_What you should do_: Return the material word for word. Do not include pictures.

--- begin Data supplied ---

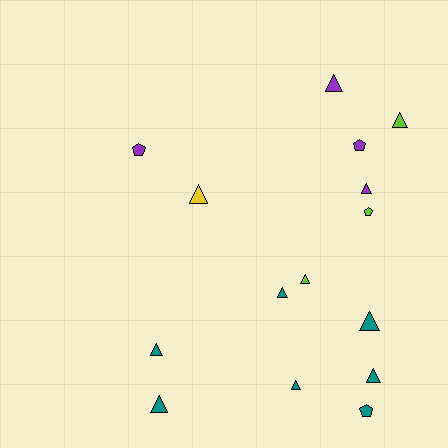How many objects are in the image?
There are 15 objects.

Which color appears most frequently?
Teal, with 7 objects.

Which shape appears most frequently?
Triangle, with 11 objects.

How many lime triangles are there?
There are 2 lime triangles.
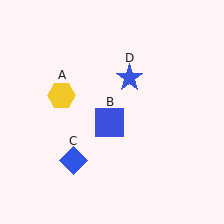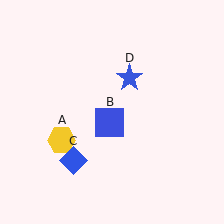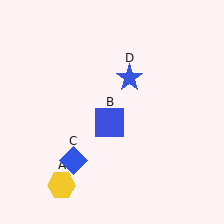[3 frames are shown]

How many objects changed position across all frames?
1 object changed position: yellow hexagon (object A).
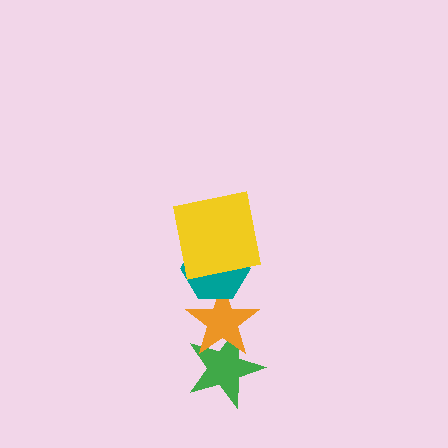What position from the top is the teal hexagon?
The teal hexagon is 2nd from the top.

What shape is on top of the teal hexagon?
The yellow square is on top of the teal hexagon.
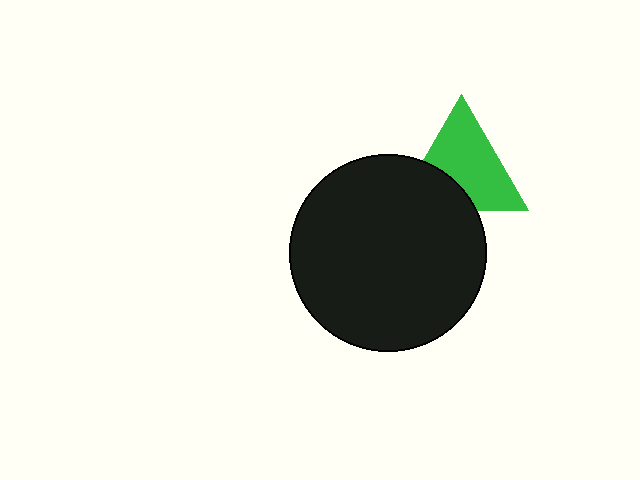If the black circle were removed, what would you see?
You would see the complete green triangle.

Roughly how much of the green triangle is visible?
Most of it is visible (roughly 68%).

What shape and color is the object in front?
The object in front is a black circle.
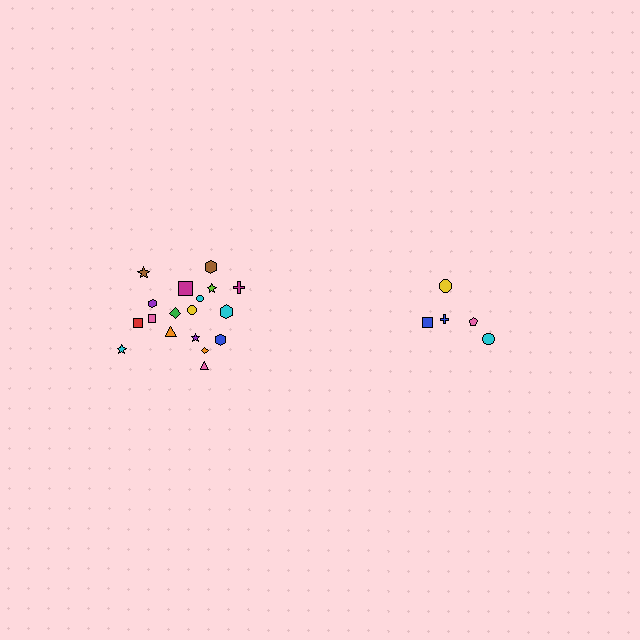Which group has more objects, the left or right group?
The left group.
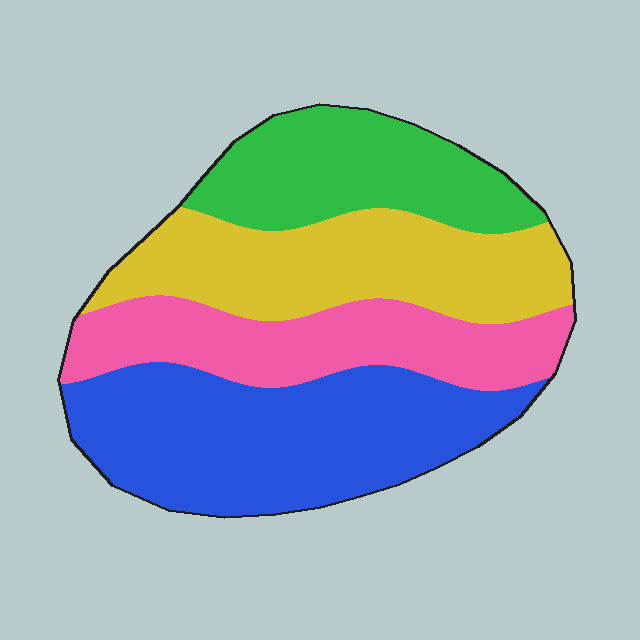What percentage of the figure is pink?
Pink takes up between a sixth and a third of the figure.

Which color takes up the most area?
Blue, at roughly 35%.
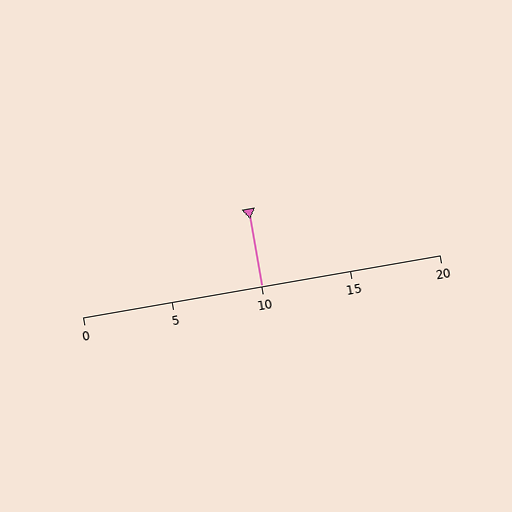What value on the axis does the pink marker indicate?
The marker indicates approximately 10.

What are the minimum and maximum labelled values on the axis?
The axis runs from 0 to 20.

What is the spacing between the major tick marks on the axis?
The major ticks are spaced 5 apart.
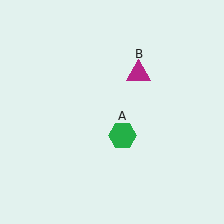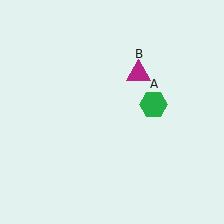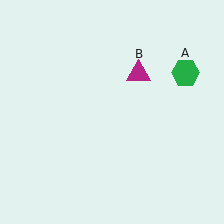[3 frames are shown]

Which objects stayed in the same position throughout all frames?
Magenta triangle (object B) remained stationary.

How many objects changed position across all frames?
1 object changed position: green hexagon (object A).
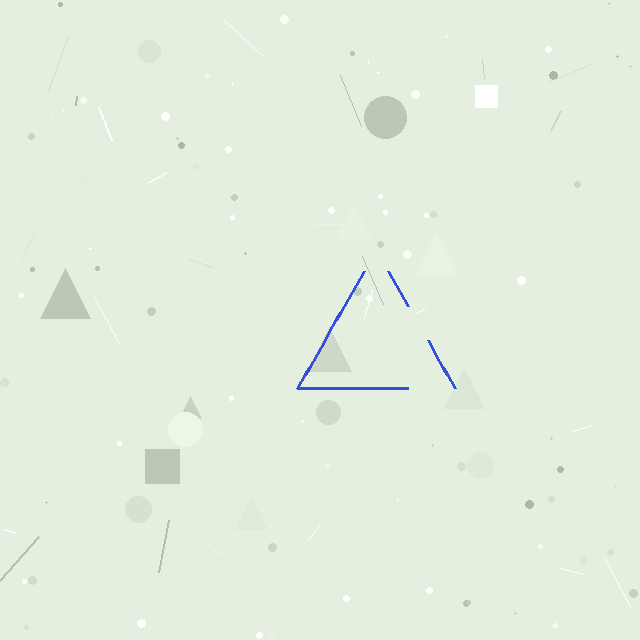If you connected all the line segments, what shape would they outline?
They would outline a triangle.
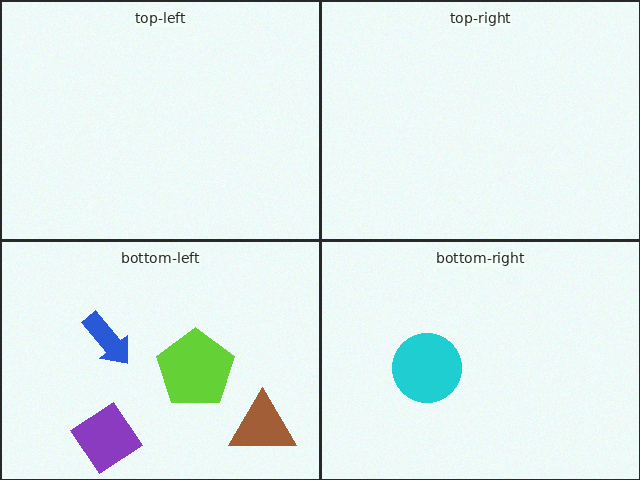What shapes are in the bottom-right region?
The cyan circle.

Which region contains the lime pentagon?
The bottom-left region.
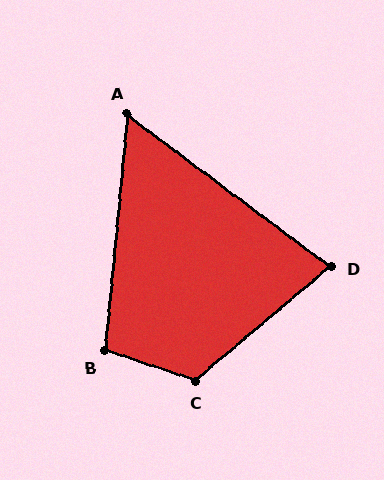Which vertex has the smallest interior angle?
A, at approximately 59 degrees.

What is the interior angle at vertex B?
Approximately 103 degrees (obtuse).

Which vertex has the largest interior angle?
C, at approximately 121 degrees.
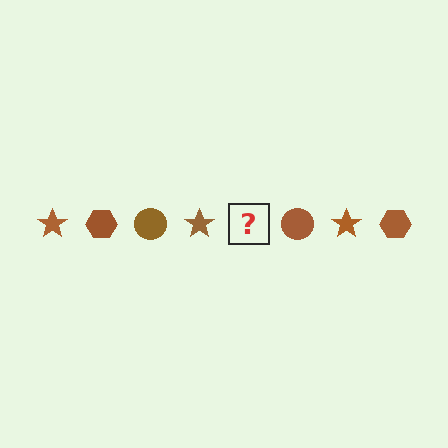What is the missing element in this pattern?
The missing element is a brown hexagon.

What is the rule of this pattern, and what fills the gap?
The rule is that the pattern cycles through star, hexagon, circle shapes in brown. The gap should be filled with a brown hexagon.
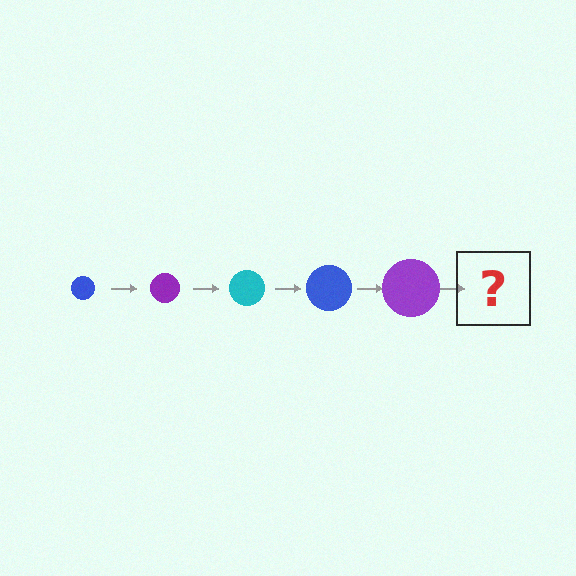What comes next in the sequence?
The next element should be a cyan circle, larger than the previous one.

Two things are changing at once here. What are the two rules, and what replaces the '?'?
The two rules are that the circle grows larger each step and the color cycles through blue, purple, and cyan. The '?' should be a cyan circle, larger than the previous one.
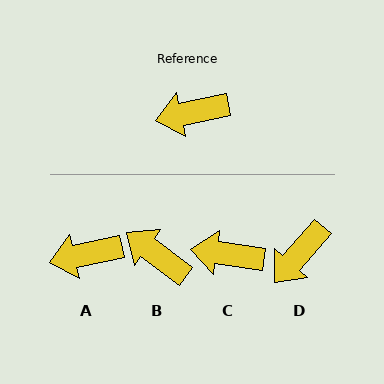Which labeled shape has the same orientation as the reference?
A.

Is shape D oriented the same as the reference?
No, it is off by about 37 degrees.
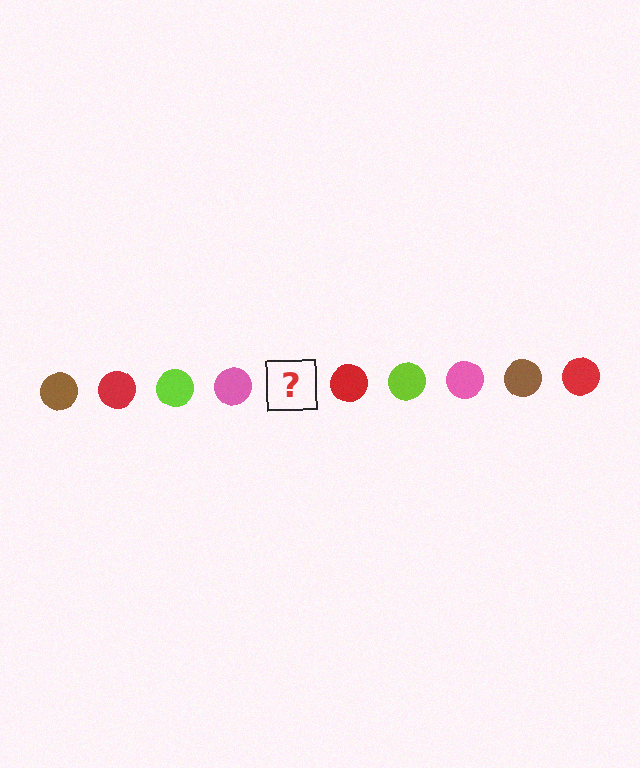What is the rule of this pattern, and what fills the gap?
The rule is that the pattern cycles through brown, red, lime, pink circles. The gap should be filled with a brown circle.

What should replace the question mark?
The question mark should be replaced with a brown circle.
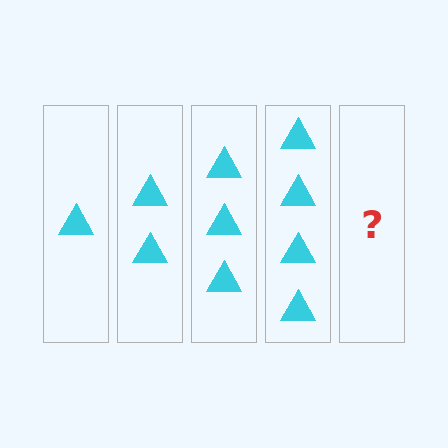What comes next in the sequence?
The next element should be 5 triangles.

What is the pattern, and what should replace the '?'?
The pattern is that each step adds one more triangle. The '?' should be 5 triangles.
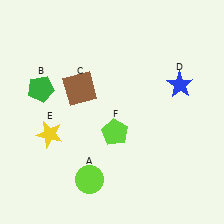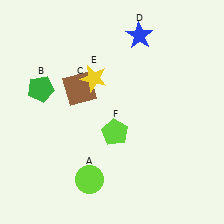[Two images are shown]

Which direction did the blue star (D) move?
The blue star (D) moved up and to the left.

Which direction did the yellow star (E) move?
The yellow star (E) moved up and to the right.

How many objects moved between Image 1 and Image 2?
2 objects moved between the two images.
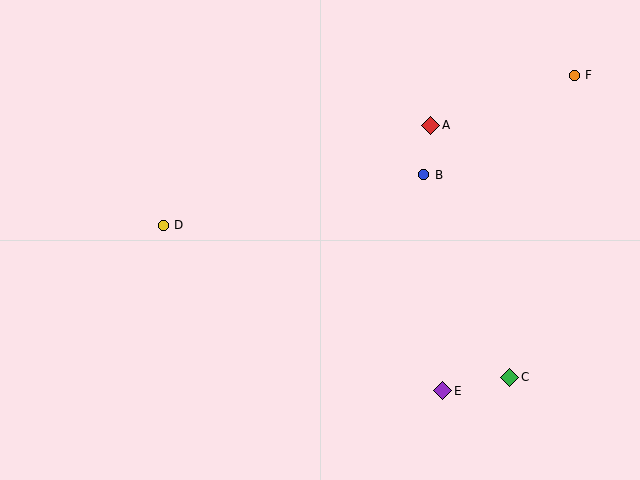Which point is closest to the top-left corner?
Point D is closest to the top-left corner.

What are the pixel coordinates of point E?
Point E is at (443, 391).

--- end Data supplied ---

_Completed task_:
How many objects are in the image?
There are 15 objects.

Which color appears most frequently?
Teal, with 7 objects.

Which shape appears most frequently?
Triangle, with 11 objects.

How many lime triangles are there?
There are 2 lime triangles.
[3 frames are shown]

How many objects changed position across all frames?
1 object changed position: yellow hexagon (object A).
What position from the top is the teal hexagon?
The teal hexagon is 2nd from the top.

What shape is on top of the teal hexagon?
The yellow square is on top of the teal hexagon.
If the black circle were removed, what would you see?
You would see the complete green triangle.

Roughly how much of the green triangle is visible?
Most of it is visible (roughly 68%).

What shape and color is the object in front?
The object in front is a black circle.
Which group has more objects, the left or right group?
The left group.
What percentage of the figure is pink?
Pink takes up between a sixth and a third of the figure.

Which color takes up the most area?
Blue, at roughly 35%.
What value on the axis does the pink marker indicate?
The marker indicates approximately 10.

What are the minimum and maximum labelled values on the axis?
The axis runs from 0 to 20.

What is the spacing between the major tick marks on the axis?
The major ticks are spaced 5 apart.
[3 frames are shown]

Which objects stayed in the same position throughout all frames?
Magenta triangle (object B) remained stationary.

How many objects changed position across all frames?
1 object changed position: green hexagon (object A).
If you connected all the line segments, what shape would they outline?
They would outline a triangle.
What shapes are in the bottom-right region?
The cyan circle.

Which region contains the lime pentagon?
The bottom-left region.
Which vertex has the smallest interior angle?
A, at approximately 59 degrees.

What is the interior angle at vertex B?
Approximately 103 degrees (obtuse).

Which vertex has the largest interior angle?
C, at approximately 121 degrees.
What is the missing element in this pattern?
The missing element is a brown hexagon.

What is the rule of this pattern, and what fills the gap?
The rule is that the pattern cycles through star, hexagon, circle shapes in brown. The gap should be filled with a brown hexagon.
What comes next in the sequence?
The next element should be a cyan circle, larger than the previous one.

Two things are changing at once here. What are the two rules, and what replaces the '?'?
The two rules are that the circle grows larger each step and the color cycles through blue, purple, and cyan. The '?' should be a cyan circle, larger than the previous one.
Which labeled shape has the same orientation as the reference?
A.

Is shape D oriented the same as the reference?
No, it is off by about 37 degrees.
What is the rule of this pattern, and what fills the gap?
The rule is that the pattern cycles through brown, red, lime, pink circles. The gap should be filled with a brown circle.

What should replace the question mark?
The question mark should be replaced with a brown circle.
What comes next in the sequence?
The next element should be 5 triangles.

What is the pattern, and what should replace the '?'?
The pattern is that each step adds one more triangle. The '?' should be 5 triangles.
[Two images are shown]

Which direction did the blue star (D) move?
The blue star (D) moved up and to the left.

Which direction did the yellow star (E) move?
The yellow star (E) moved up and to the right.

How many objects moved between Image 1 and Image 2?
2 objects moved between the two images.
Which point is closest to the top-left corner?
Point D is closest to the top-left corner.

What are the pixel coordinates of point E?
Point E is at (443, 391).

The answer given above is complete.